→ BRIEF
Please transcribe the data that follows without the pictures, keeping every word the same.

→ MATERIAL FOR THE TASK

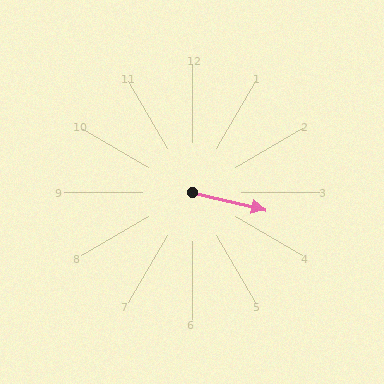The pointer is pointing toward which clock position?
Roughly 3 o'clock.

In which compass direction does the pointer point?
East.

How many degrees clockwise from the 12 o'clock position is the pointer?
Approximately 103 degrees.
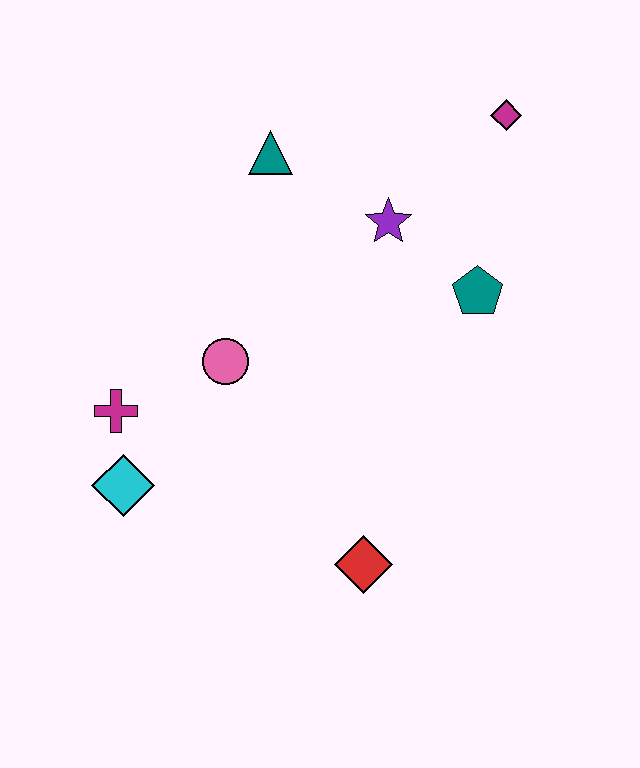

→ ANSWER FOR THIS EXERCISE
The pointer is pointing toward which clock position?
Roughly 3 o'clock.

In which compass direction does the pointer point?
East.

How many degrees clockwise from the 12 o'clock position is the pointer?
Approximately 103 degrees.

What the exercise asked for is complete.